───── DATASET EXCERPTS ─────
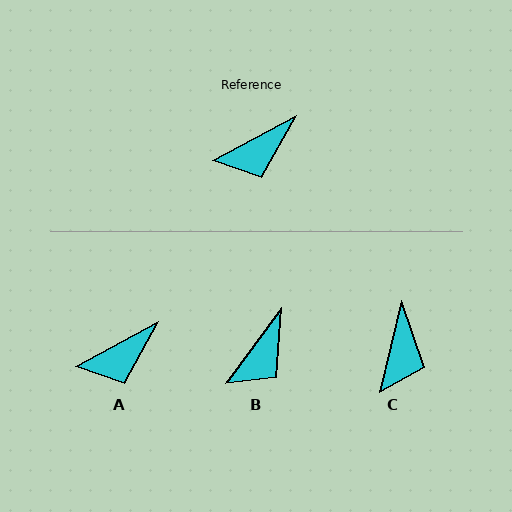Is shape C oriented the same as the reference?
No, it is off by about 48 degrees.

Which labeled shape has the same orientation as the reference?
A.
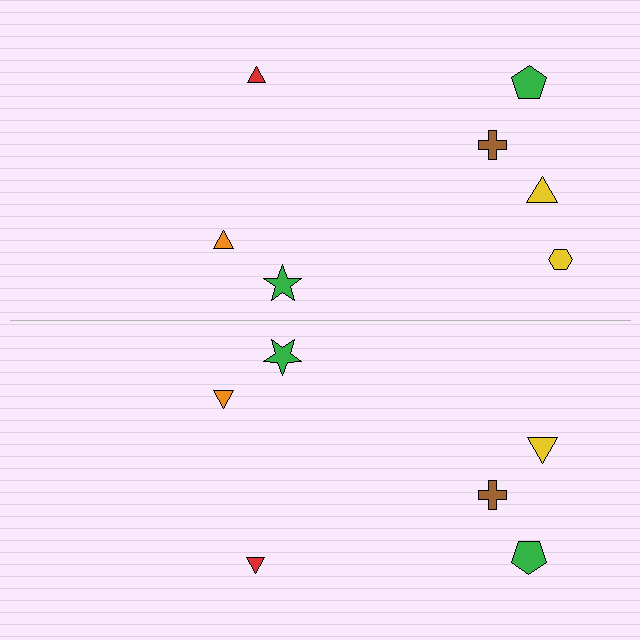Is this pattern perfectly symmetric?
No, the pattern is not perfectly symmetric. A yellow hexagon is missing from the bottom side.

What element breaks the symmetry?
A yellow hexagon is missing from the bottom side.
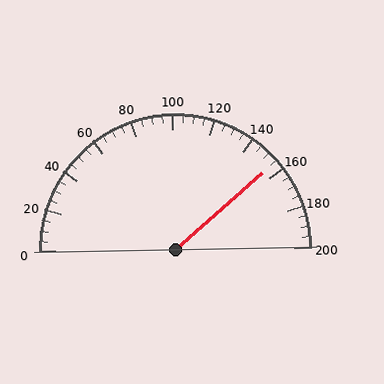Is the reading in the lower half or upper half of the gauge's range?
The reading is in the upper half of the range (0 to 200).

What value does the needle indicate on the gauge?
The needle indicates approximately 155.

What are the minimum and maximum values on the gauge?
The gauge ranges from 0 to 200.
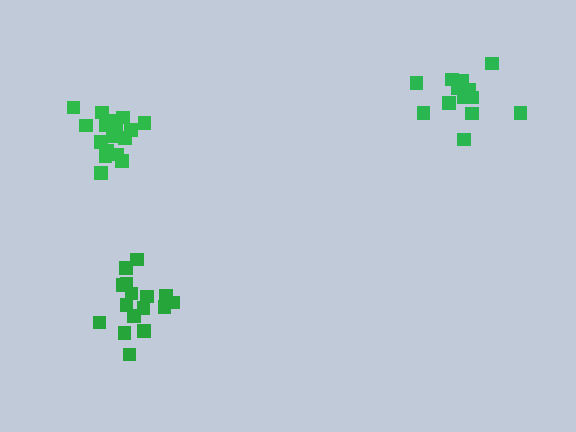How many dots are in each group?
Group 1: 16 dots, Group 2: 13 dots, Group 3: 18 dots (47 total).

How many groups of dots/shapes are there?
There are 3 groups.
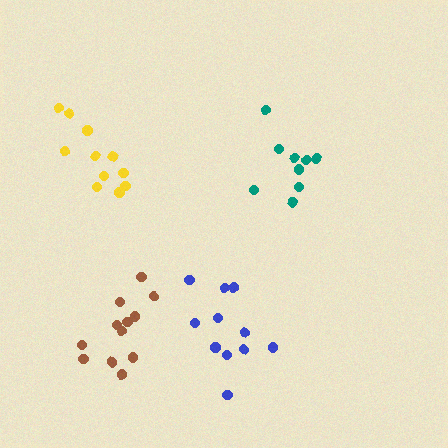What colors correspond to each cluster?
The clusters are colored: teal, yellow, blue, brown.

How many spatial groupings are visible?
There are 4 spatial groupings.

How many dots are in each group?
Group 1: 9 dots, Group 2: 11 dots, Group 3: 11 dots, Group 4: 12 dots (43 total).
─────
### WORK REQUEST
Using the entries above, copy exactly the lines from the one containing "How many spatial groupings are visible?" through the last, both included.

### THE COMPLETED TASK
How many spatial groupings are visible?
There are 4 spatial groupings.

How many dots are in each group?
Group 1: 9 dots, Group 2: 11 dots, Group 3: 11 dots, Group 4: 12 dots (43 total).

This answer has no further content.